• [WHAT YOU SHOULD DO]
Consider the listing below. Extract exactly the lines from the line containing "Between which two" to the line containing "Which f-stop is the index mark closest to?", both included.

• [MATERIALS PROVIDED]
***

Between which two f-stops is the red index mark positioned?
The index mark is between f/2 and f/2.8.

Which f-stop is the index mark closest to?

***

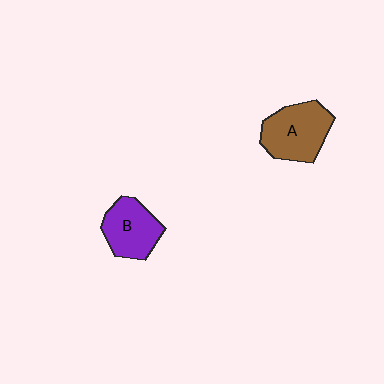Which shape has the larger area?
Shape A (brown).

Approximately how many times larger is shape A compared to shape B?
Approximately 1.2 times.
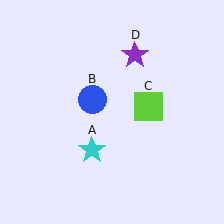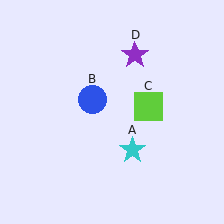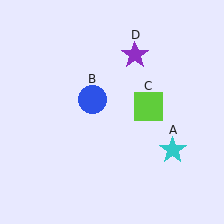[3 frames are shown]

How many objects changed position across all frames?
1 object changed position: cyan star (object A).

***

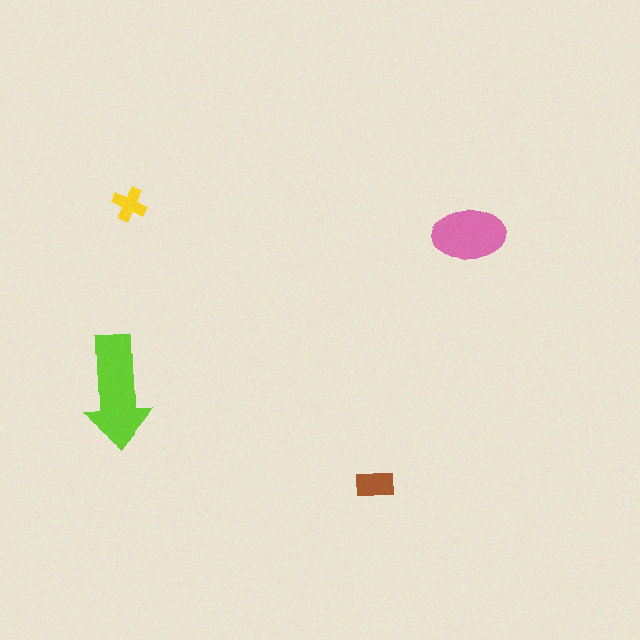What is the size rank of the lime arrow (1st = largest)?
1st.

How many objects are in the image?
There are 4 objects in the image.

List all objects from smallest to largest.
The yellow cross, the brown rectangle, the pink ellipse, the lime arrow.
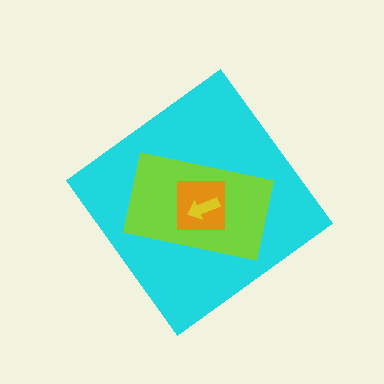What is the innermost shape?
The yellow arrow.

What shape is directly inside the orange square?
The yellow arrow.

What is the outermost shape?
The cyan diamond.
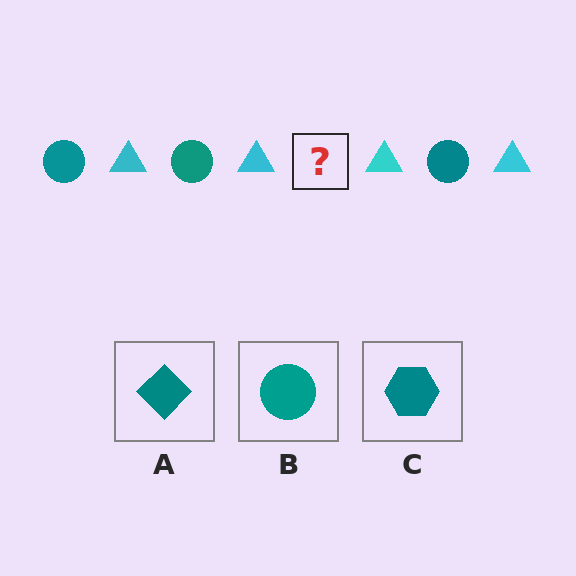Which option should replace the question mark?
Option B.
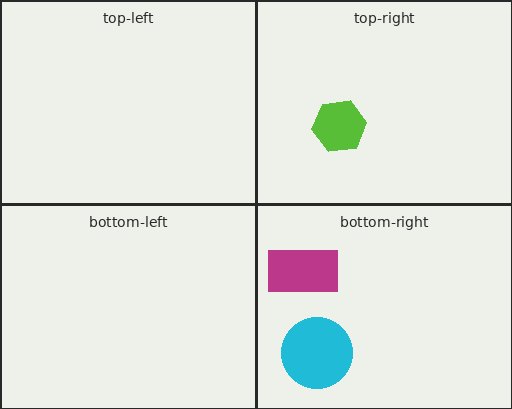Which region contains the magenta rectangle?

***

• [REPLY TO THE TASK]
Between which two f-stops is the red index mark positioned?
The index mark is between f/2 and f/2.8.

Which f-stop is the index mark closest to?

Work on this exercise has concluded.